_Goal of the exercise_: Reproduce the section of the listing that begins at the line containing "What is the approximate distance in pixels between points B" and finishes at the line containing "What are the pixel coordinates of point B?". Include both end lines and nothing beyond them.
· · ·
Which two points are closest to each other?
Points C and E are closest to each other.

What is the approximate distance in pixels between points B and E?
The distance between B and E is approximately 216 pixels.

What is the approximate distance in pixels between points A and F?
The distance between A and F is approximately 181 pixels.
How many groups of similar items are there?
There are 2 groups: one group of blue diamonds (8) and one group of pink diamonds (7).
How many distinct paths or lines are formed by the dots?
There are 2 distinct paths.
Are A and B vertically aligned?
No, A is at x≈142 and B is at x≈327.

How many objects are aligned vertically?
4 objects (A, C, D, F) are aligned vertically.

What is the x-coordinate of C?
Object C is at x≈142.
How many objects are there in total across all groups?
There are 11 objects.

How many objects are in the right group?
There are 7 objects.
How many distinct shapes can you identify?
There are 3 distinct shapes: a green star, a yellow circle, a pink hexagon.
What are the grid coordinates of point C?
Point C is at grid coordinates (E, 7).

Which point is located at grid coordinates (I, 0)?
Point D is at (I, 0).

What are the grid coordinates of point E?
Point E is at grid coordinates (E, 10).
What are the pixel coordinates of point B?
· · ·
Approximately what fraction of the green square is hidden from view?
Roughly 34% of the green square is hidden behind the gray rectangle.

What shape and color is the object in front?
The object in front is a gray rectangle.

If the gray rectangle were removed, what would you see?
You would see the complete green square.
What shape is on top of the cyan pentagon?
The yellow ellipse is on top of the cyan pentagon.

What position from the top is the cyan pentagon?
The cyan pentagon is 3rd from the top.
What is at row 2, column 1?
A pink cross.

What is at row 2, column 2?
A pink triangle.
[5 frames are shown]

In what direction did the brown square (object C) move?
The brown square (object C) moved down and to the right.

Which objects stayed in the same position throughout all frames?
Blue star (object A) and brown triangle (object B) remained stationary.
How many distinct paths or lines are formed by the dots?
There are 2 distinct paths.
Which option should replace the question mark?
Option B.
· · ·
_Solved problem_:
What is the approximate distance in pixels between points B and E?
The distance between B and E is approximately 216 pixels.

What is the approximate distance in pixels between points A and F?
The distance between A and F is approximately 181 pixels.
How many groups of similar items are there?
There are 2 groups: one group of blue diamonds (8) and one group of pink diamonds (7).
How many distinct paths or lines are formed by the dots?
There are 2 distinct paths.
Are A and B vertically aligned?
No, A is at x≈142 and B is at x≈327.

How many objects are aligned vertically?
4 objects (A, C, D, F) are aligned vertically.

What is the x-coordinate of C?
Object C is at x≈142.
How many objects are there in total across all groups?
There are 11 objects.

How many objects are in the right group?
There are 7 objects.
How many distinct shapes can you identify?
There are 3 distinct shapes: a green star, a yellow circle, a pink hexagon.
What are the grid coordinates of point C?
Point C is at grid coordinates (E, 7).

Which point is located at grid coordinates (I, 0)?
Point D is at (I, 0).

What are the grid coordinates of point E?
Point E is at grid coordinates (E, 10).
What are the pixel coordinates of point B?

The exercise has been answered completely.